## WRITTEN PROBLEM
Copy exactly, and only, the lines between the start of the entries below and the line containing "[3 frames are shown]", both inclusive. Omit pictures.

* begin INPUT *

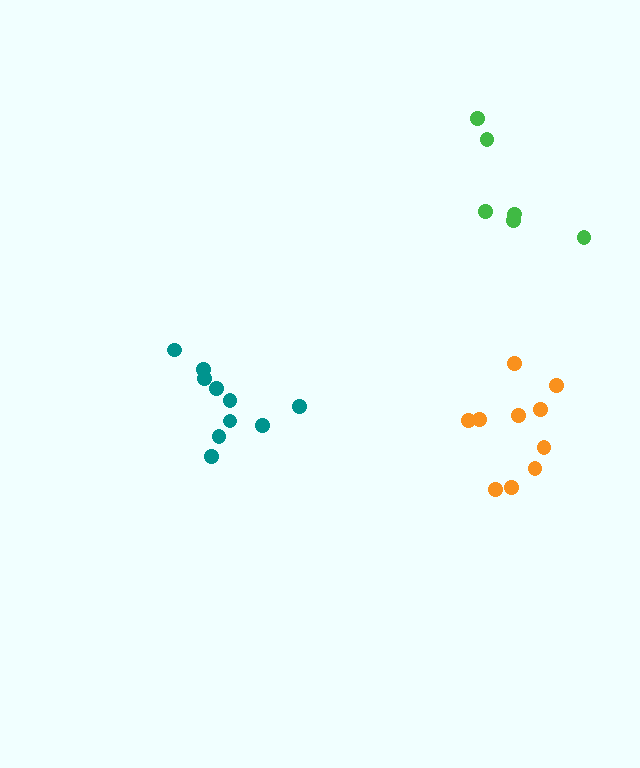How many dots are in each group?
Group 1: 6 dots, Group 2: 10 dots, Group 3: 10 dots (26 total).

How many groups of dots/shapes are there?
There are 3 groups.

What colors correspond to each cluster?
The clusters are colored: green, orange, teal.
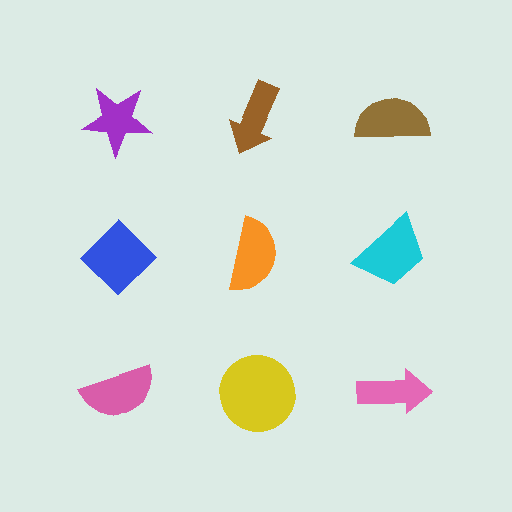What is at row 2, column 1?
A blue diamond.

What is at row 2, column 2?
An orange semicircle.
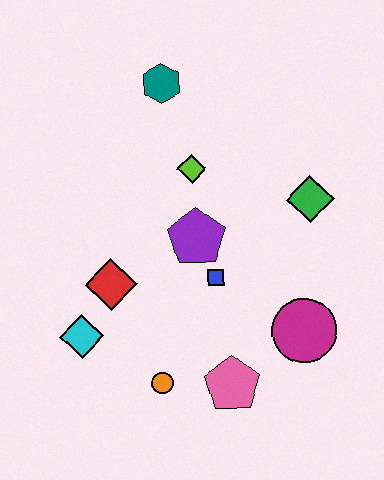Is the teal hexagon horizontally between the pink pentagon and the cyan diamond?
Yes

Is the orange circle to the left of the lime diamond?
Yes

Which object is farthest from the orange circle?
The teal hexagon is farthest from the orange circle.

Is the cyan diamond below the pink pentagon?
No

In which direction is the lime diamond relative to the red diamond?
The lime diamond is above the red diamond.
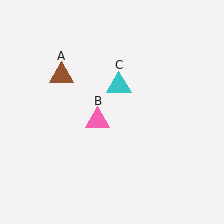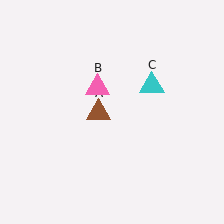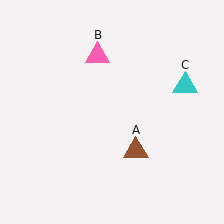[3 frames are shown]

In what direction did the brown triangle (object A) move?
The brown triangle (object A) moved down and to the right.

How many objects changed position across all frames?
3 objects changed position: brown triangle (object A), pink triangle (object B), cyan triangle (object C).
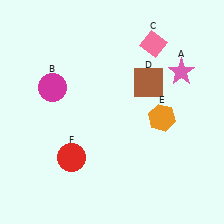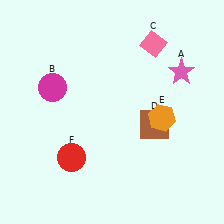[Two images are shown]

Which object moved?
The brown square (D) moved down.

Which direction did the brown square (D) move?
The brown square (D) moved down.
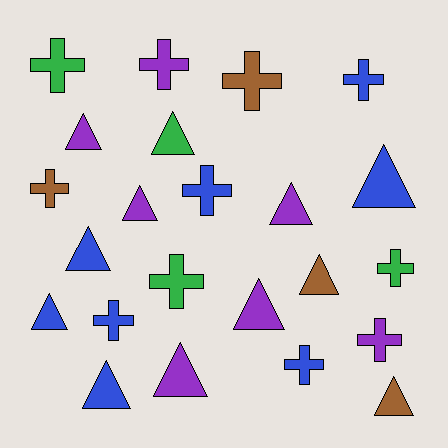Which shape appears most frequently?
Triangle, with 12 objects.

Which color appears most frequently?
Blue, with 8 objects.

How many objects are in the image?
There are 23 objects.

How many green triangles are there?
There is 1 green triangle.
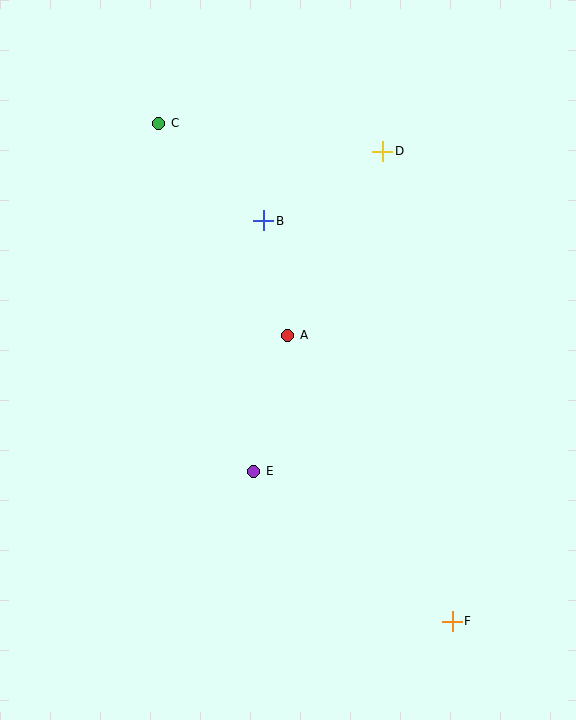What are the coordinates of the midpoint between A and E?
The midpoint between A and E is at (271, 403).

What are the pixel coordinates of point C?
Point C is at (159, 123).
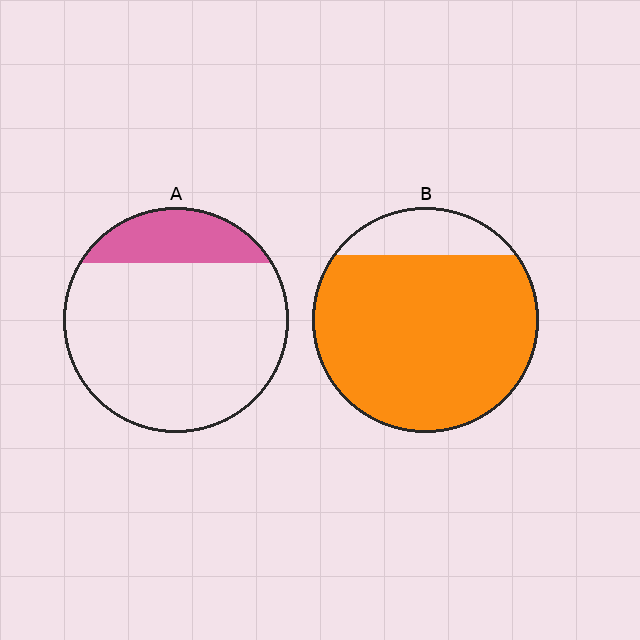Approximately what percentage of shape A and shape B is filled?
A is approximately 20% and B is approximately 85%.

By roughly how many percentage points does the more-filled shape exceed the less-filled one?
By roughly 65 percentage points (B over A).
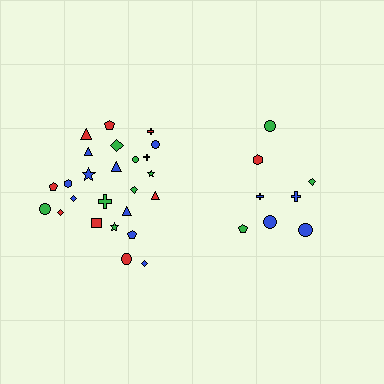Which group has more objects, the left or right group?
The left group.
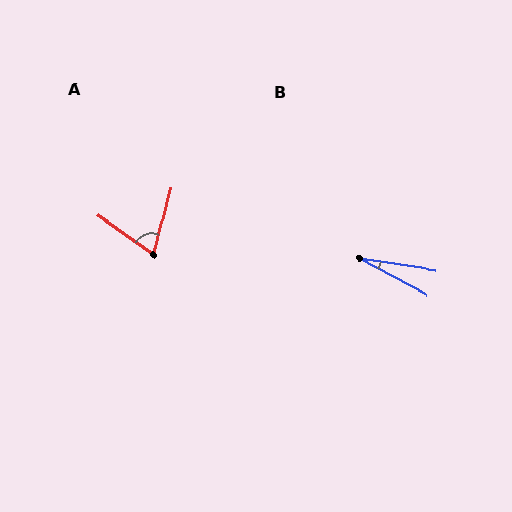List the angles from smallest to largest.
B (20°), A (69°).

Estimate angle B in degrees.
Approximately 20 degrees.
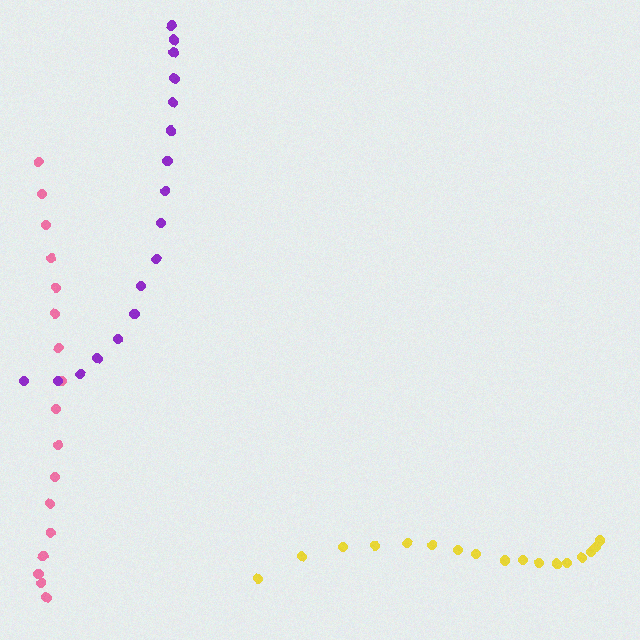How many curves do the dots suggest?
There are 3 distinct paths.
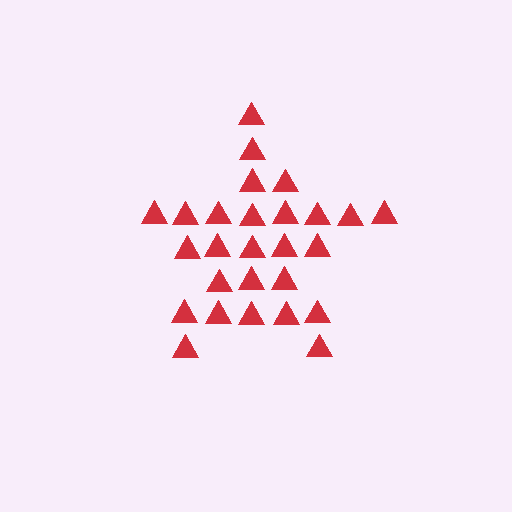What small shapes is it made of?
It is made of small triangles.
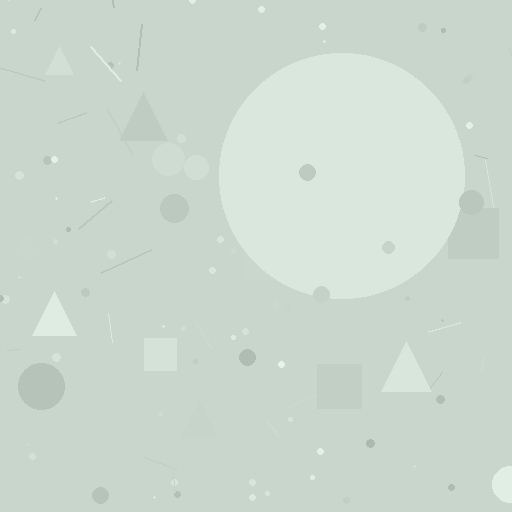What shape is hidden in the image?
A circle is hidden in the image.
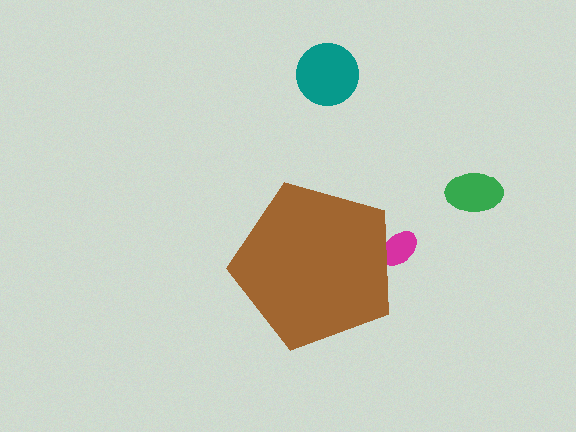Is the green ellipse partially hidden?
No, the green ellipse is fully visible.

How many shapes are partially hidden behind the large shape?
1 shape is partially hidden.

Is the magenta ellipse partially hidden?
Yes, the magenta ellipse is partially hidden behind the brown pentagon.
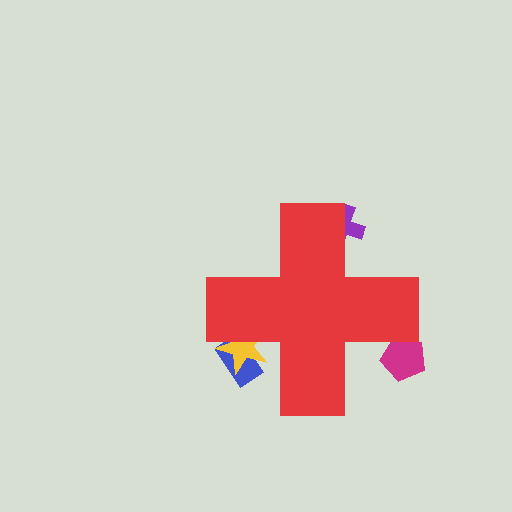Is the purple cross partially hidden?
Yes, the purple cross is partially hidden behind the red cross.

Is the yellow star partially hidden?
Yes, the yellow star is partially hidden behind the red cross.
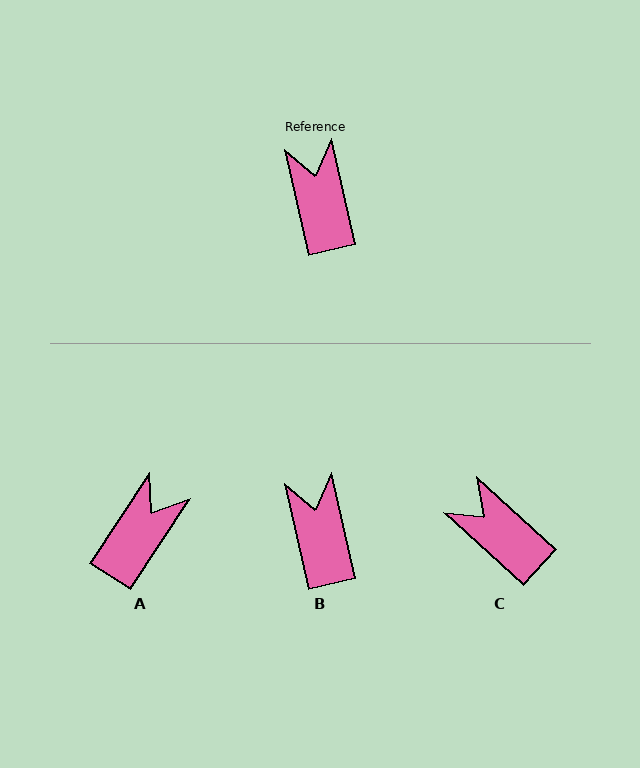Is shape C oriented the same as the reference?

* end INPUT *

## ANSWER TO THIS TASK
How many dots are in each group?
Group 1: 6 dots, Group 2: 10 dots, Group 3: 10 dots (26 total).

How many groups of dots/shapes are there?
There are 3 groups.

What colors correspond to each cluster?
The clusters are colored: green, orange, teal.
What is at row 2, column 1?
A blue diamond.

What is at row 2, column 2?
An orange semicircle.
Is the teal hexagon horizontally between the pink pentagon and the cyan diamond?
Yes

Is the orange circle to the left of the lime diamond?
Yes

Which object is farthest from the orange circle?
The teal hexagon is farthest from the orange circle.

Is the cyan diamond below the pink pentagon?
No

In which direction is the lime diamond relative to the red diamond?
The lime diamond is above the red diamond.
[3 frames are shown]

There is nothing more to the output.